> [What is being asked]
Go through the entries below and retype them exactly, omitting each picture.

[Entries on basic geometric figures]
— BEGIN —

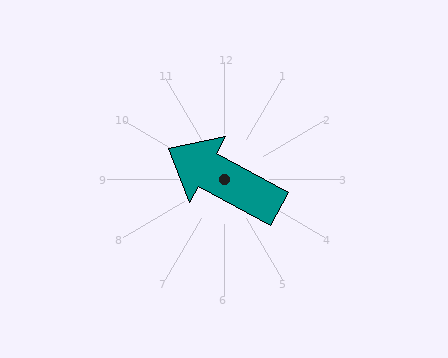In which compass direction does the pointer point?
Northwest.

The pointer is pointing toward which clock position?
Roughly 10 o'clock.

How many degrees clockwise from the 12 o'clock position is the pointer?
Approximately 299 degrees.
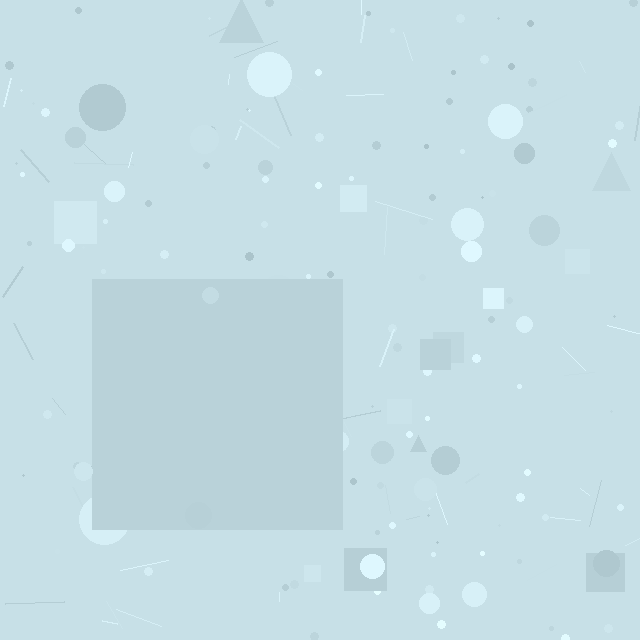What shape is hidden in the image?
A square is hidden in the image.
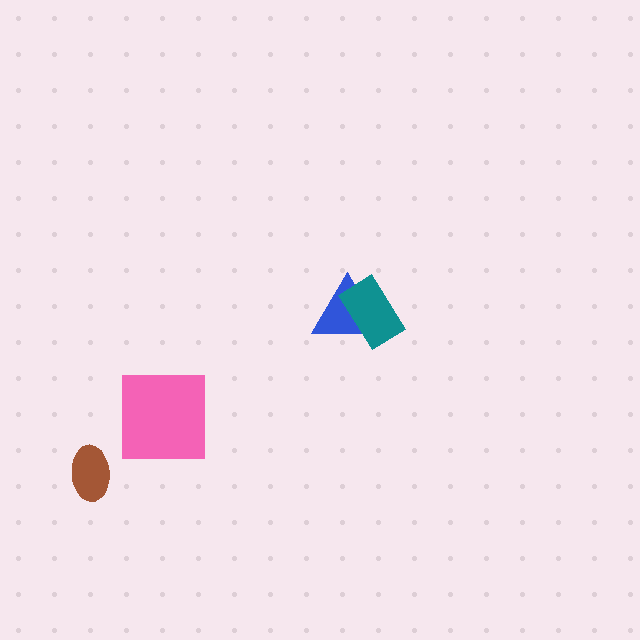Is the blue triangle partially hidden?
Yes, it is partially covered by another shape.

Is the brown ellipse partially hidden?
No, no other shape covers it.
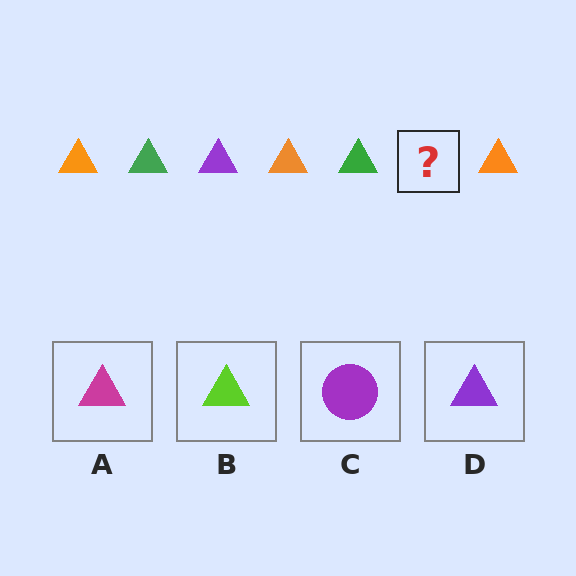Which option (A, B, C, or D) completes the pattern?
D.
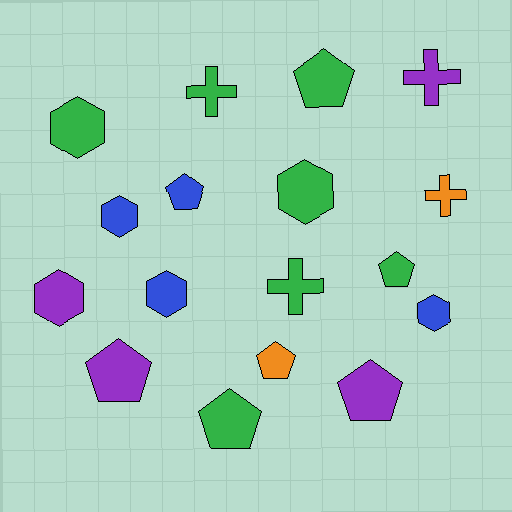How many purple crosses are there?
There is 1 purple cross.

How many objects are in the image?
There are 17 objects.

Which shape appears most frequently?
Pentagon, with 7 objects.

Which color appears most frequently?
Green, with 7 objects.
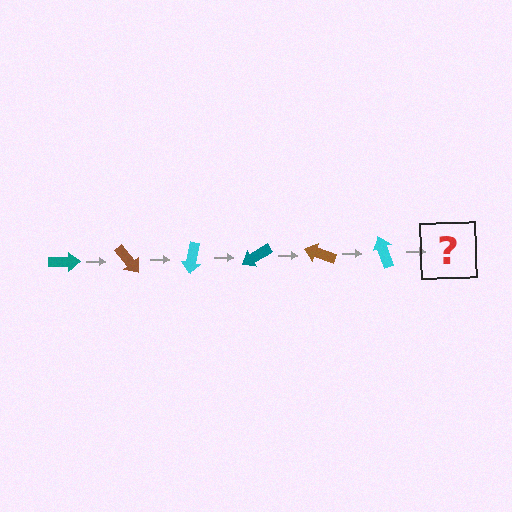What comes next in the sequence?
The next element should be a teal arrow, rotated 300 degrees clockwise from the start.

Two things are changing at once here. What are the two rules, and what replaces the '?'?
The two rules are that it rotates 50 degrees clockwise each step and the color cycles through teal, brown, and cyan. The '?' should be a teal arrow, rotated 300 degrees clockwise from the start.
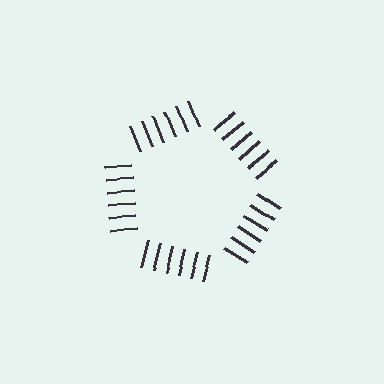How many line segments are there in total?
30 — 6 along each of the 5 edges.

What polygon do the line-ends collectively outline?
An illusory pentagon — the line segments terminate on its edges but no continuous stroke is drawn.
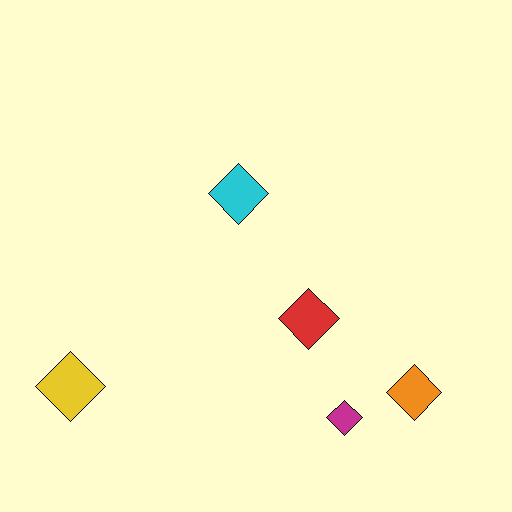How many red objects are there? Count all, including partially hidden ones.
There is 1 red object.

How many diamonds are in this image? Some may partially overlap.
There are 5 diamonds.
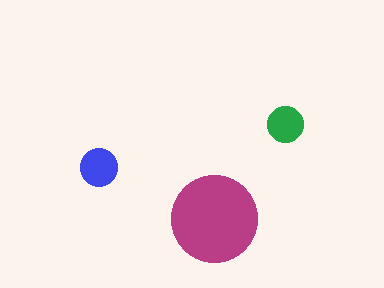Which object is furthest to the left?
The blue circle is leftmost.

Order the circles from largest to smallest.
the magenta one, the blue one, the green one.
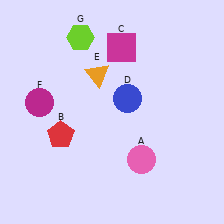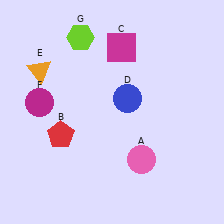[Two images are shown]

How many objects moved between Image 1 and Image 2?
1 object moved between the two images.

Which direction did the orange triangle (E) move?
The orange triangle (E) moved left.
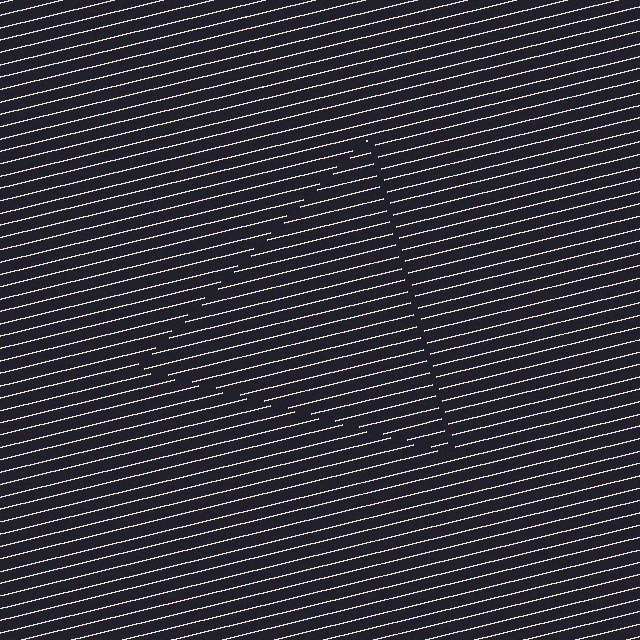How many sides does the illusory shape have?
3 sides — the line-ends trace a triangle.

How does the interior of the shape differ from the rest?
The interior of the shape contains the same grating, shifted by half a period — the contour is defined by the phase discontinuity where line-ends from the inner and outer gratings abut.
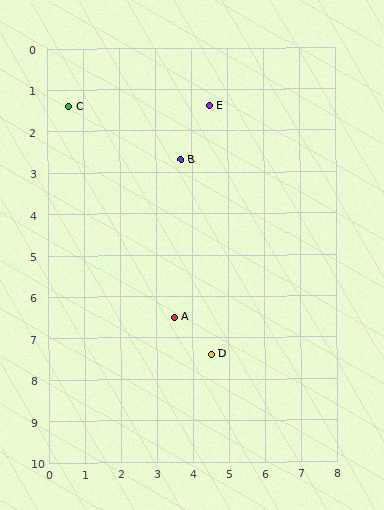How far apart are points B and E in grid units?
Points B and E are about 1.5 grid units apart.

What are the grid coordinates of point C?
Point C is at approximately (0.6, 1.4).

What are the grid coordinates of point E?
Point E is at approximately (4.5, 1.4).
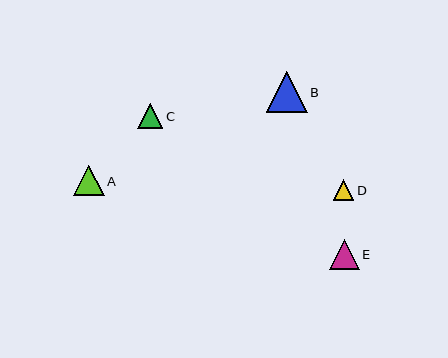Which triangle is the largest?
Triangle B is the largest with a size of approximately 41 pixels.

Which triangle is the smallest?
Triangle D is the smallest with a size of approximately 21 pixels.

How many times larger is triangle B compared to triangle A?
Triangle B is approximately 1.3 times the size of triangle A.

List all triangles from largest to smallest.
From largest to smallest: B, A, E, C, D.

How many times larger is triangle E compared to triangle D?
Triangle E is approximately 1.4 times the size of triangle D.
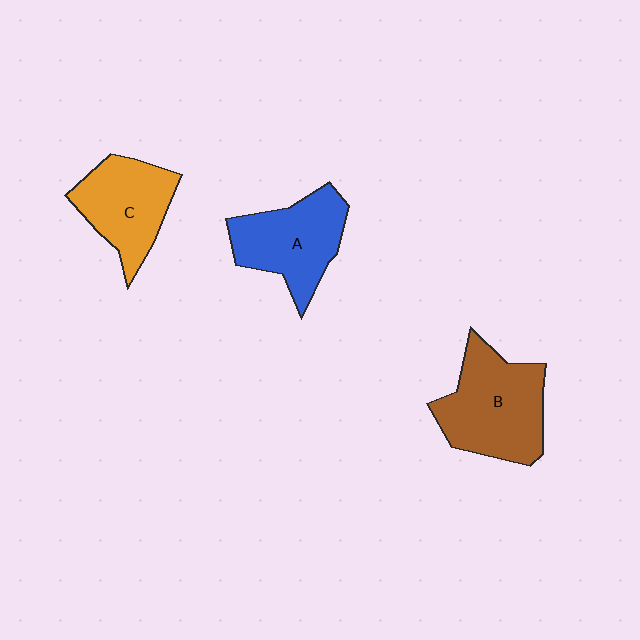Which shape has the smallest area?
Shape C (orange).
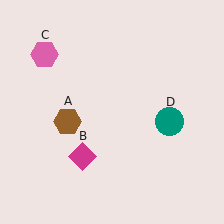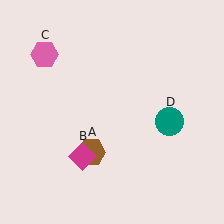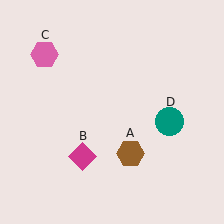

— END —

> [Answer]
In which compass direction does the pointer point?
Northwest.

The pointer is pointing toward which clock position?
Roughly 10 o'clock.

How many degrees clockwise from the 12 o'clock position is the pointer?
Approximately 299 degrees.
What shape is hidden in the image?
A square is hidden in the image.
Is the blue triangle partially hidden?
Yes, it is partially covered by another shape.

Is the brown ellipse partially hidden?
No, no other shape covers it.
Which option (A, B, C, or D) completes the pattern?
D.
How many purple crosses are there?
There is 1 purple cross.

How many objects are in the image?
There are 17 objects.

Which shape appears most frequently?
Pentagon, with 7 objects.

Which color appears most frequently?
Green, with 7 objects.
What comes next in the sequence?
The next element should be a teal arrow, rotated 300 degrees clockwise from the start.

Two things are changing at once here. What are the two rules, and what replaces the '?'?
The two rules are that it rotates 50 degrees clockwise each step and the color cycles through teal, brown, and cyan. The '?' should be a teal arrow, rotated 300 degrees clockwise from the start.
How many line segments are there in total?
30 — 6 along each of the 5 edges.

What polygon do the line-ends collectively outline?
An illusory pentagon — the line segments terminate on its edges but no continuous stroke is drawn.
How many red objects are there? Count all, including partially hidden ones.
There is 1 red object.

How many diamonds are in this image? Some may partially overlap.
There are 5 diamonds.
Which object is furthest to the left?
The blue circle is leftmost.

Order the circles from largest to smallest.
the magenta one, the blue one, the green one.
[Two images are shown]

How many objects moved between Image 1 and Image 2?
1 object moved between the two images.

Which direction did the orange triangle (E) move?
The orange triangle (E) moved left.
How many sides does the illusory shape have?
3 sides — the line-ends trace a triangle.

How does the interior of the shape differ from the rest?
The interior of the shape contains the same grating, shifted by half a period — the contour is defined by the phase discontinuity where line-ends from the inner and outer gratings abut.
How far apart are points B and E in grid units?
Points B and E are about 1.5 grid units apart.

What are the grid coordinates of point C?
Point C is at approximately (0.6, 1.4).

What are the grid coordinates of point E?
Point E is at approximately (4.5, 1.4).
Which triangle is the largest?
Triangle B is the largest with a size of approximately 41 pixels.

Which triangle is the smallest?
Triangle D is the smallest with a size of approximately 21 pixels.

How many times larger is triangle B compared to triangle A?
Triangle B is approximately 1.3 times the size of triangle A.

List all triangles from largest to smallest.
From largest to smallest: B, A, E, C, D.

How many times larger is triangle E compared to triangle D?
Triangle E is approximately 1.4 times the size of triangle D.
Which shape has the smallest area?
Shape C (orange).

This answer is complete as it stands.